▸ Problem
Working from the material below, print the lines from the line holding "Approximately what fraction" through its final line, inclusive, exactly and with nothing else; pictures are excluded.

Illustrated geometry question entries:
--------------------------------------------------

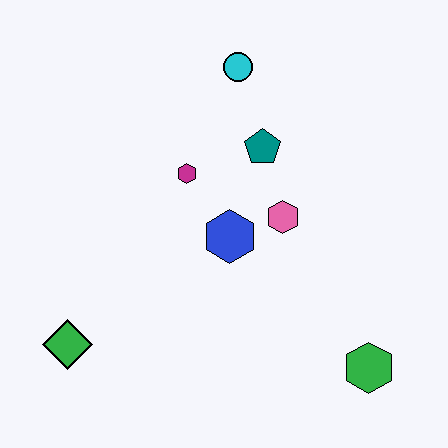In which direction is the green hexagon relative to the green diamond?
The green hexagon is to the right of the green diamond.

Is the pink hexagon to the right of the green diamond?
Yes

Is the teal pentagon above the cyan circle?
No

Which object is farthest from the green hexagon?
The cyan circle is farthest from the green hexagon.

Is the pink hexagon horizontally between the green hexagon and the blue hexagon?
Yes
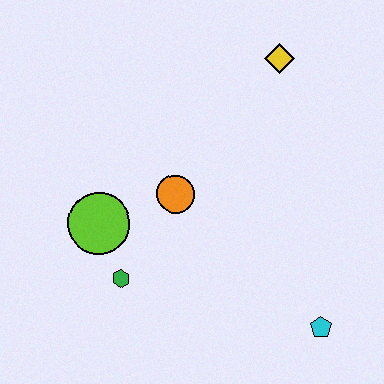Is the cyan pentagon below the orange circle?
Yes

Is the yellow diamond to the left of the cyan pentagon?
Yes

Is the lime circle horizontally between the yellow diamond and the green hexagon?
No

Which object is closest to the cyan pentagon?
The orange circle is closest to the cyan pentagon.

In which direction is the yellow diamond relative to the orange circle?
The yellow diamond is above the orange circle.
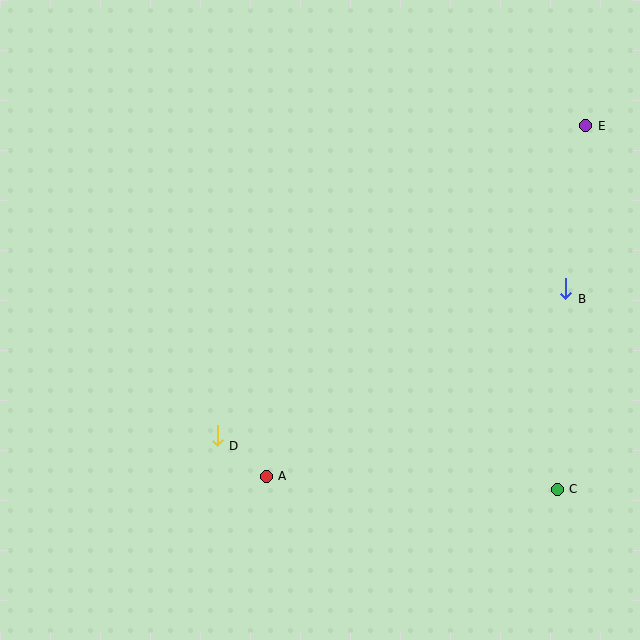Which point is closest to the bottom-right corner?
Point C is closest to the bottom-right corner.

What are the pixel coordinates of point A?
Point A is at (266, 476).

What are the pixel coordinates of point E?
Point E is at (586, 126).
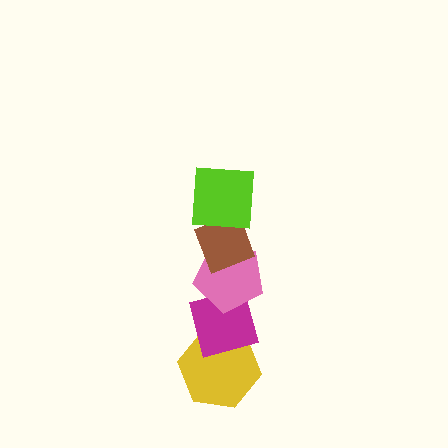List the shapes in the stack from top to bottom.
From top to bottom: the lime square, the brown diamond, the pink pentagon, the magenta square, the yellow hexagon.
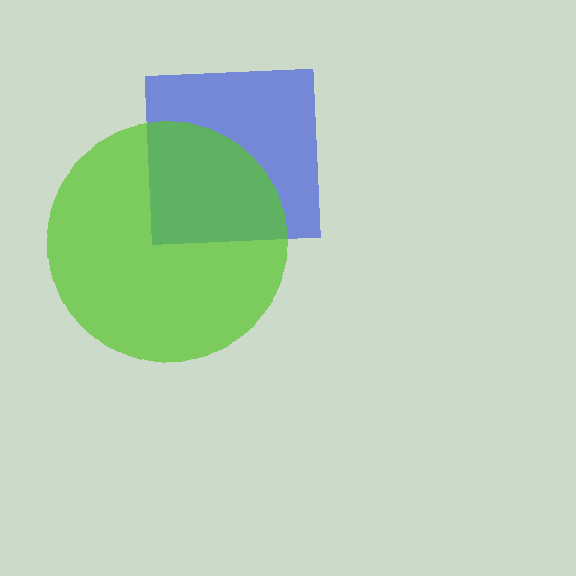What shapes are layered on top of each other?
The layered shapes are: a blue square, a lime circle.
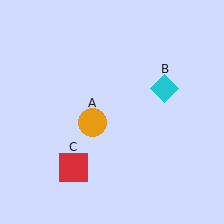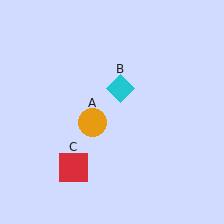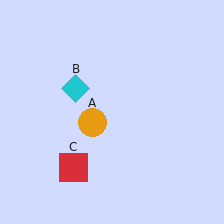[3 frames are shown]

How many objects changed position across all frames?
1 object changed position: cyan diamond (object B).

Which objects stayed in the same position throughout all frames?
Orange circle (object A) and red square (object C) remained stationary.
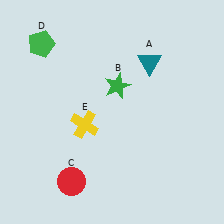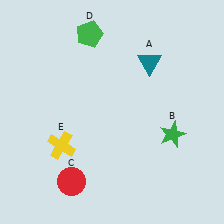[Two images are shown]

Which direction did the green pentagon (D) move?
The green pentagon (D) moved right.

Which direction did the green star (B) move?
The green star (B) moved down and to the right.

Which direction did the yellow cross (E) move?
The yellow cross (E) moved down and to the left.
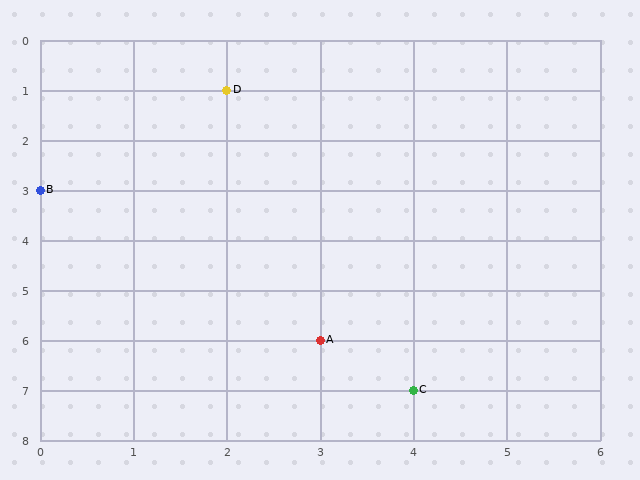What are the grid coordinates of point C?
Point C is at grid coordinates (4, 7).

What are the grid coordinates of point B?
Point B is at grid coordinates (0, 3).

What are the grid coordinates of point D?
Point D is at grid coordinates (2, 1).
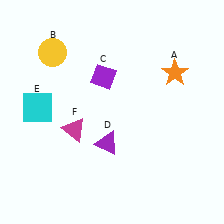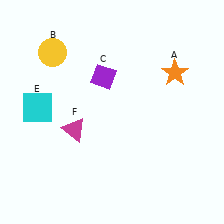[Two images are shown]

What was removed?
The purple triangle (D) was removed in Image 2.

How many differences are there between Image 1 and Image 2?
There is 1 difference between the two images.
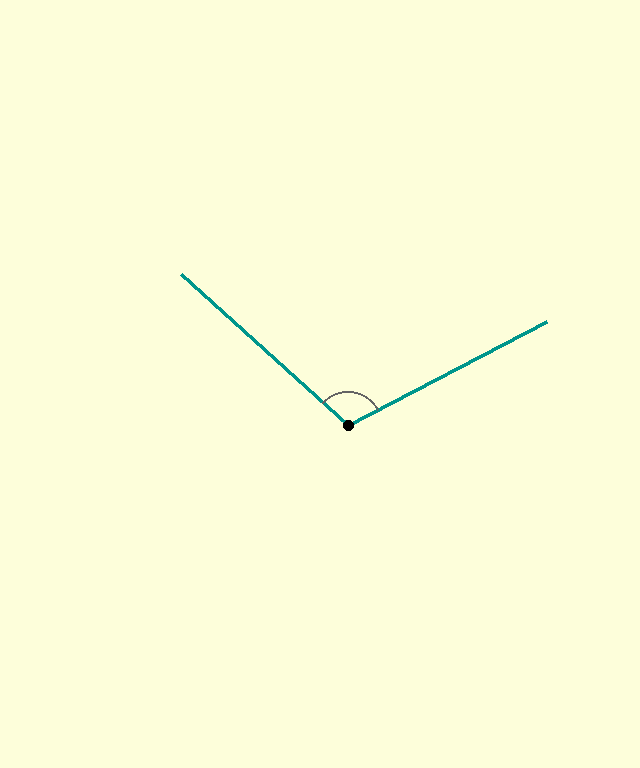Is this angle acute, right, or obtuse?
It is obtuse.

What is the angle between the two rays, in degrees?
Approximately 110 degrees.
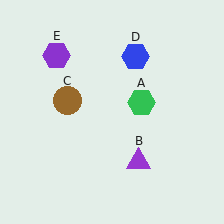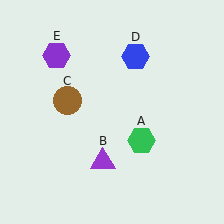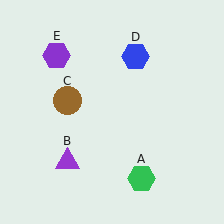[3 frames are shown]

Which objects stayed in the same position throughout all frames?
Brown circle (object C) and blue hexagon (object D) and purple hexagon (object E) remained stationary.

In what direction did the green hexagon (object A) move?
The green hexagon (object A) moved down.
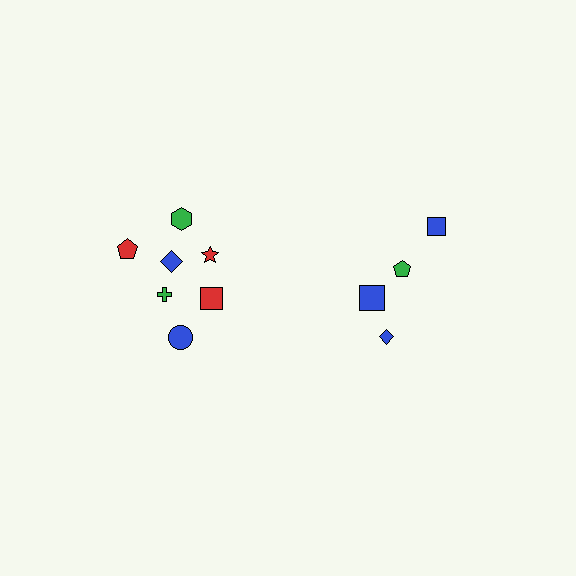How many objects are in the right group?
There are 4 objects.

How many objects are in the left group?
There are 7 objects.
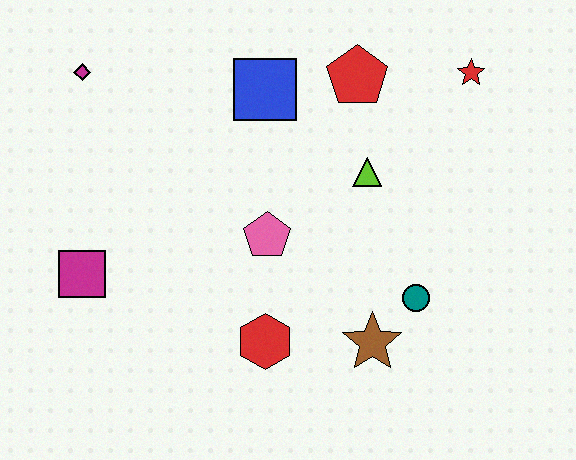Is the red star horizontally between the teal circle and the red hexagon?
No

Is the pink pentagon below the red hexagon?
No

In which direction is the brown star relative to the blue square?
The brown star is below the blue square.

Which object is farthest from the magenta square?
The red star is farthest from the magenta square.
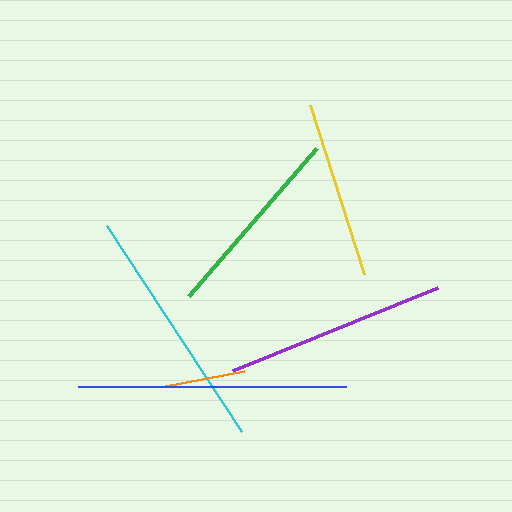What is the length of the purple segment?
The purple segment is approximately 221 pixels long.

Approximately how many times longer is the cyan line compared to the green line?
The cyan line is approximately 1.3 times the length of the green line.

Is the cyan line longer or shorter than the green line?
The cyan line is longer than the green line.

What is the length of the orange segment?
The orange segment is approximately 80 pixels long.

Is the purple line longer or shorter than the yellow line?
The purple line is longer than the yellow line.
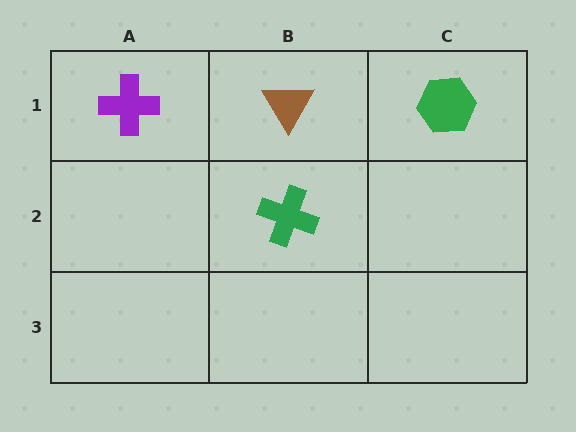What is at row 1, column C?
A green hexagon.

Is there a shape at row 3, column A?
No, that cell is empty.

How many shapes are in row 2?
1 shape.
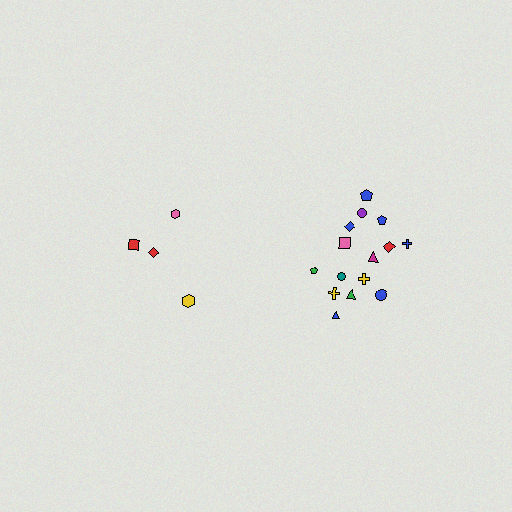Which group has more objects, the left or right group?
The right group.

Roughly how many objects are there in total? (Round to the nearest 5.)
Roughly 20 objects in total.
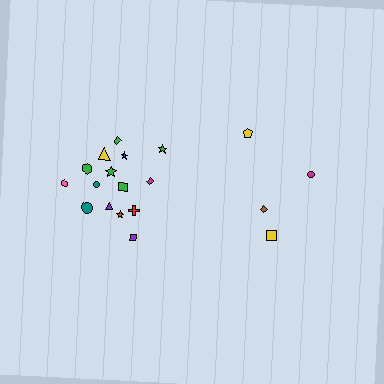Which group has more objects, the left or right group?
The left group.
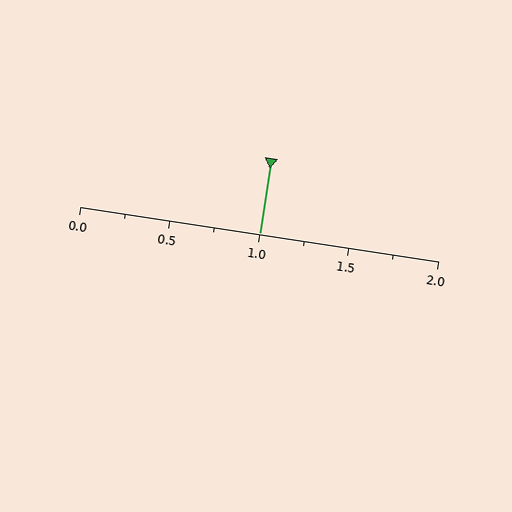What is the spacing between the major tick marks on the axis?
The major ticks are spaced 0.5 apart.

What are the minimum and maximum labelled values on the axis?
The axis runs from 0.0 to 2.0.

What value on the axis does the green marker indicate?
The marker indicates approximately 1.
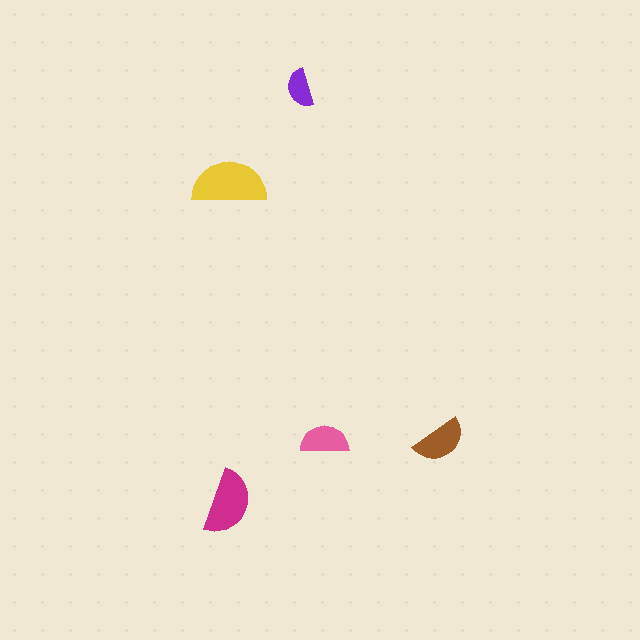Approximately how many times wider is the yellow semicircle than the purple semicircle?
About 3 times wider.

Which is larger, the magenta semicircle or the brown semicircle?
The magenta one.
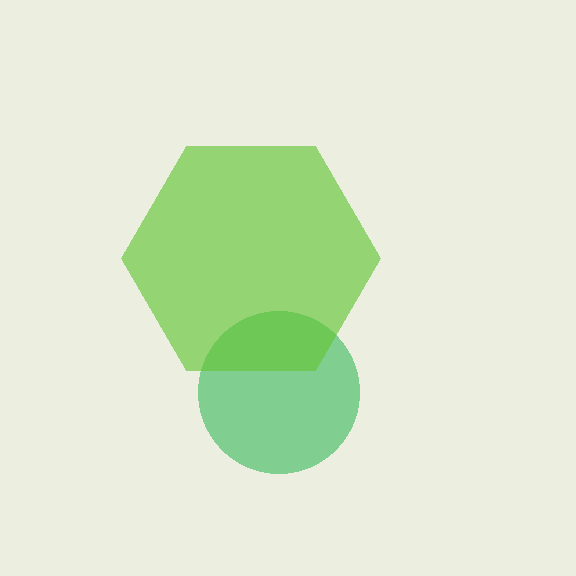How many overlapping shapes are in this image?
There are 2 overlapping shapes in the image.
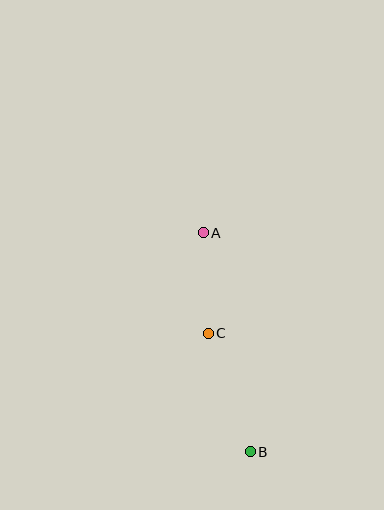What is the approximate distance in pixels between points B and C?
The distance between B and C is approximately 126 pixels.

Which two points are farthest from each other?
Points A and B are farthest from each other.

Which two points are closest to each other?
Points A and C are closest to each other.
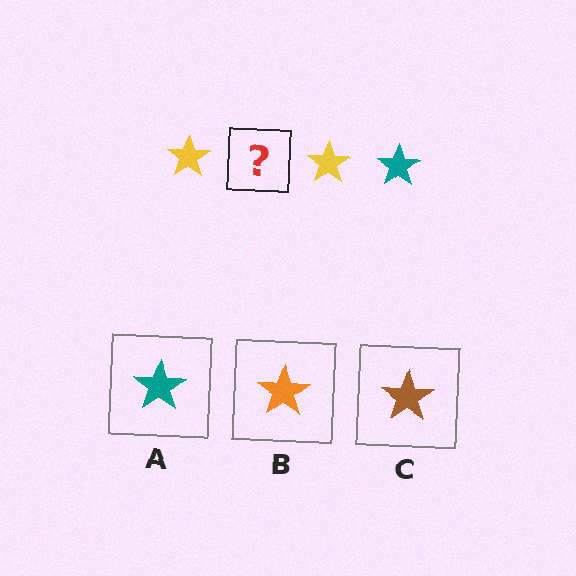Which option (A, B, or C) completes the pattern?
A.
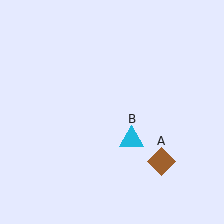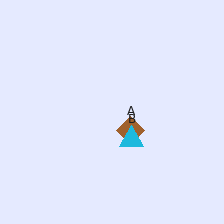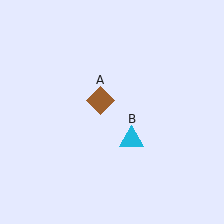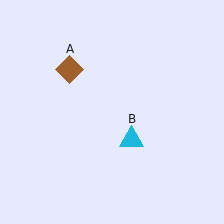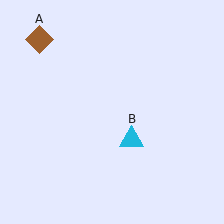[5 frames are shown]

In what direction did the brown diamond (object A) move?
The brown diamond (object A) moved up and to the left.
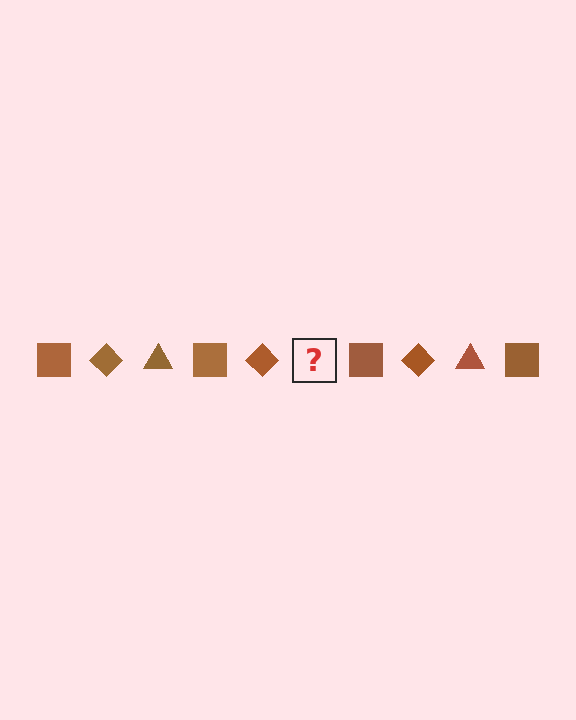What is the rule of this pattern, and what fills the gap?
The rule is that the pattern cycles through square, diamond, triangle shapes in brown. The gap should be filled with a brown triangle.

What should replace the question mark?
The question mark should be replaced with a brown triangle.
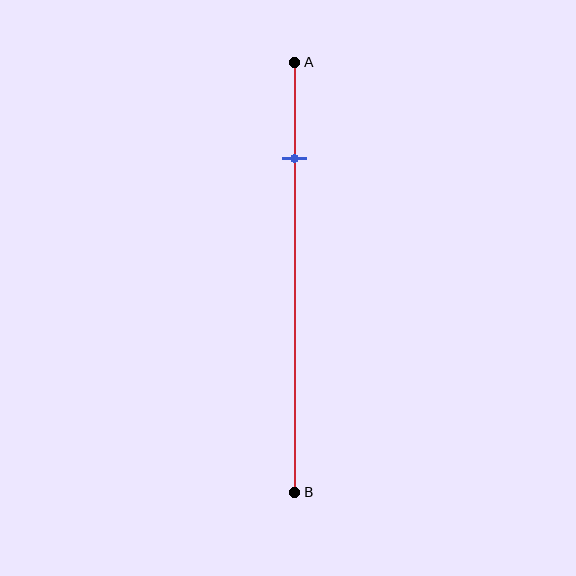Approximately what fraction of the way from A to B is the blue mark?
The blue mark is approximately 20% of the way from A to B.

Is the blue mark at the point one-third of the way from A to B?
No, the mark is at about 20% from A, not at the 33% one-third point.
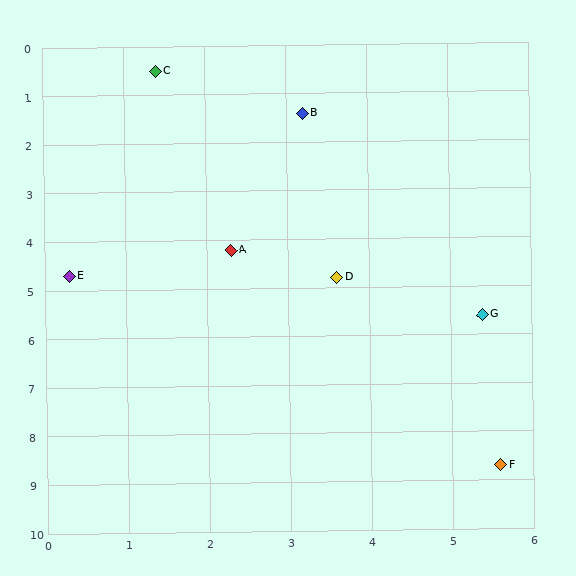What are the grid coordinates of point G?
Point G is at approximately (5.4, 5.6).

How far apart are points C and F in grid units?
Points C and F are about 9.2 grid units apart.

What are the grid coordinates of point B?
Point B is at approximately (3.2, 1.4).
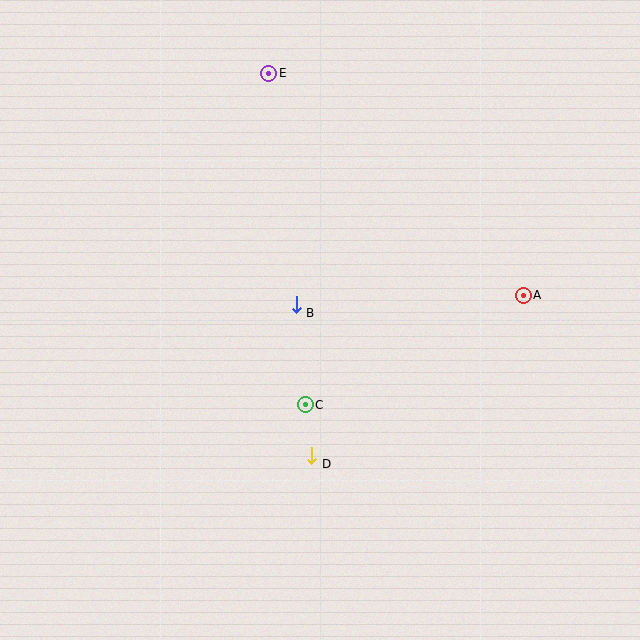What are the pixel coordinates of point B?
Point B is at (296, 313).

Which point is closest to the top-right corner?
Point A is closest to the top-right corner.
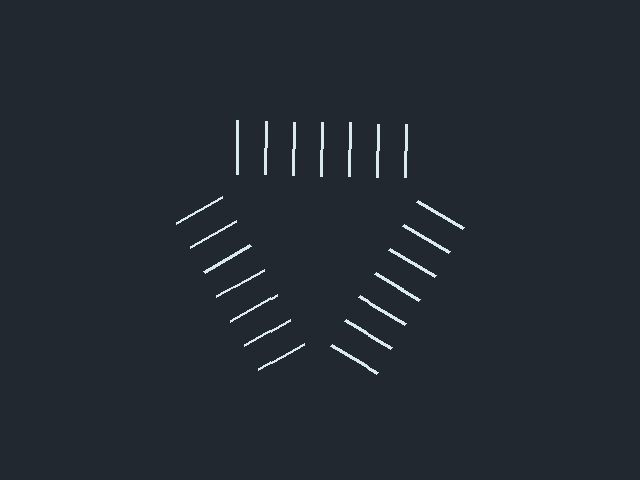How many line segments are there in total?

--------------------------------------------------

▸ Completed task
Approximately what fraction of the way from A to B is the blue mark?
The blue mark is approximately 20% of the way from A to B.

Is the blue mark at the point one-third of the way from A to B?
No, the mark is at about 20% from A, not at the 33% one-third point.
What are the grid coordinates of point G?
Point G is at approximately (5.4, 5.6).

How far apart are points C and F in grid units?
Points C and F are about 9.2 grid units apart.

What are the grid coordinates of point B?
Point B is at approximately (3.2, 1.4).
What are the pixel coordinates of point B?
Point B is at (296, 313).

Which point is closest to the top-right corner?
Point A is closest to the top-right corner.
How many line segments are there in total?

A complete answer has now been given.